- Supplied data -
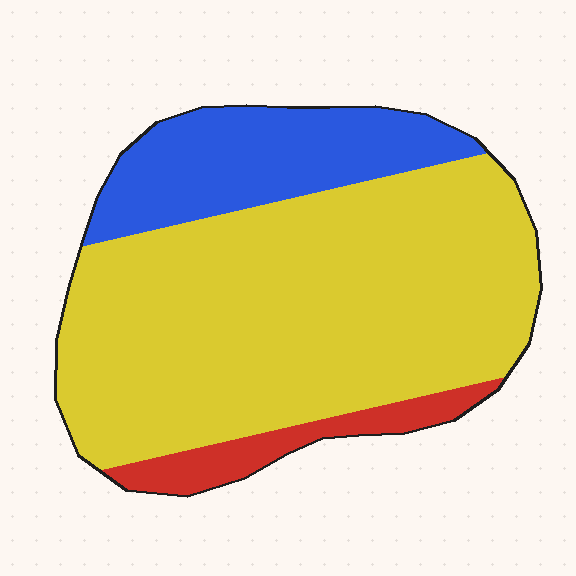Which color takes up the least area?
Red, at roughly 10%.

...

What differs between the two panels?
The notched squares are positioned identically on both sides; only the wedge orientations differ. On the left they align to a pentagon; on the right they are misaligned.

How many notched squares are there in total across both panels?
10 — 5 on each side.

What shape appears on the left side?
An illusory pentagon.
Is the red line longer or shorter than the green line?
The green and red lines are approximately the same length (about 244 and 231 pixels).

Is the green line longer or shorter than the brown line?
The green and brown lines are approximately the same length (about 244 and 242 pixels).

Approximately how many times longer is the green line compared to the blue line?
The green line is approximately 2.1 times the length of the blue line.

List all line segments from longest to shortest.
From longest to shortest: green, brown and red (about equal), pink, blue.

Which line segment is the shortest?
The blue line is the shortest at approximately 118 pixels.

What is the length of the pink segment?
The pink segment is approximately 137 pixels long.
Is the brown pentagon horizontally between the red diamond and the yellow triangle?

==

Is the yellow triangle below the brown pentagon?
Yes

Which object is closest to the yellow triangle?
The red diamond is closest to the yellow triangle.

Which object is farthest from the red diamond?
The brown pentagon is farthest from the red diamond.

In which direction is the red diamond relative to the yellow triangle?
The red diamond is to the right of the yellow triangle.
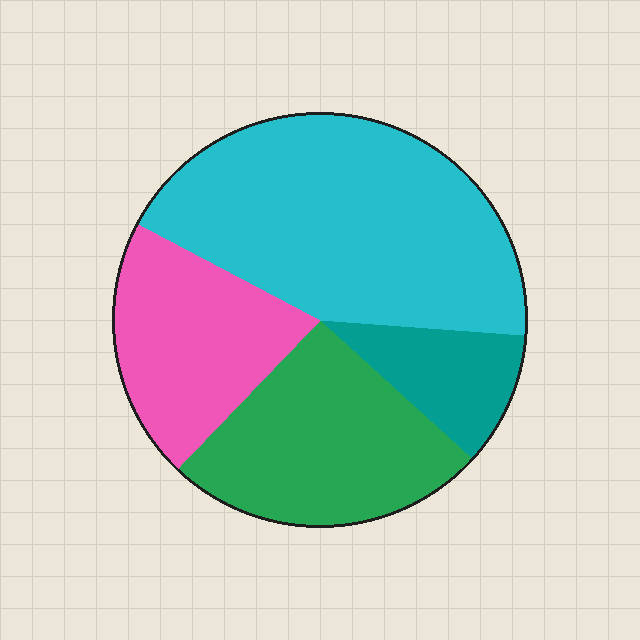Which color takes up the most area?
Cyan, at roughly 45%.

- What is asked -
Print exactly the run of lines that starts at the line with "What is the length of the pink segment?" and ends at the line with "Is the brown". Leave out every other line.

- Problem solution -
What is the length of the pink segment?
The pink segment is approximately 137 pixels long.
Is the brown pentagon horizontally between the red diamond and the yellow triangle?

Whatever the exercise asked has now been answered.